TO DO:
Retype nothing but the lines running from the line that contains "How many green" to the last line, both ends included, and skip every image.
** START ENTRIES SHOWN **
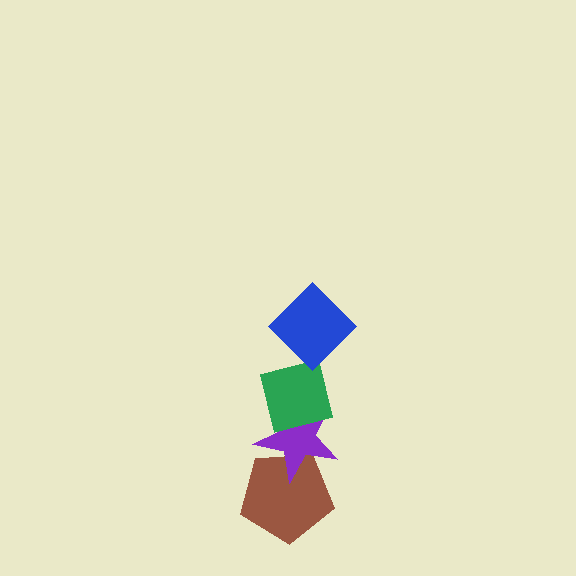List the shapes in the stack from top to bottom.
From top to bottom: the blue diamond, the green square, the purple star, the brown pentagon.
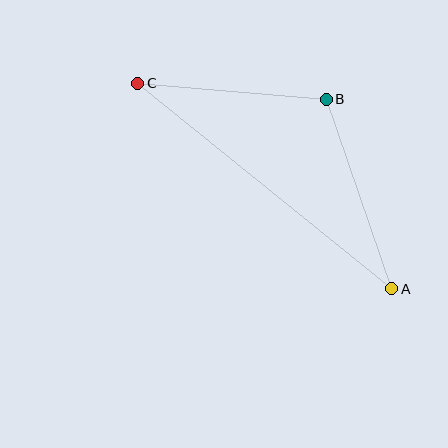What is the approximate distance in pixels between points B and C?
The distance between B and C is approximately 189 pixels.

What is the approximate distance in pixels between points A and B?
The distance between A and B is approximately 200 pixels.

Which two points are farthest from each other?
Points A and C are farthest from each other.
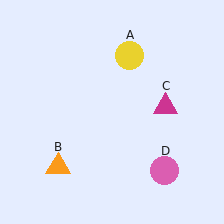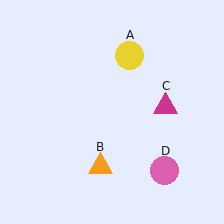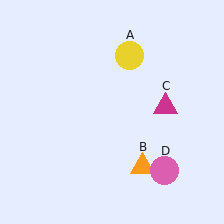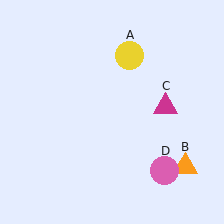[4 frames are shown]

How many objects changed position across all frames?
1 object changed position: orange triangle (object B).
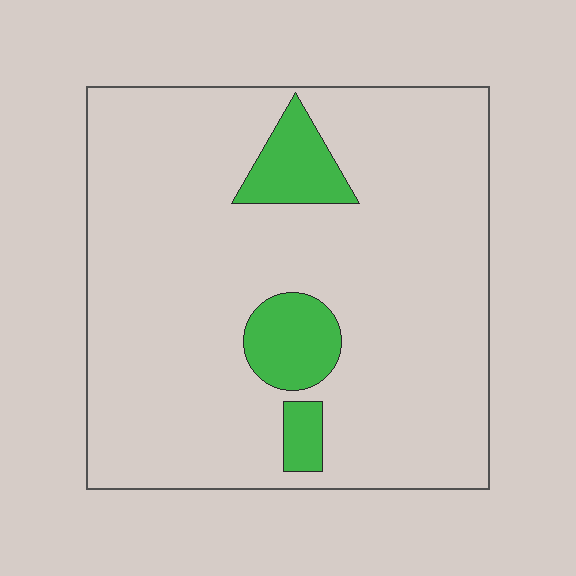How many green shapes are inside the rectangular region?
3.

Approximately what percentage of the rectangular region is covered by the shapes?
Approximately 10%.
** END ENTRIES SHOWN **
SOLVED PROBLEM:
How many green shapes are inside the rectangular region?
3.

Approximately what percentage of the rectangular region is covered by the shapes?
Approximately 10%.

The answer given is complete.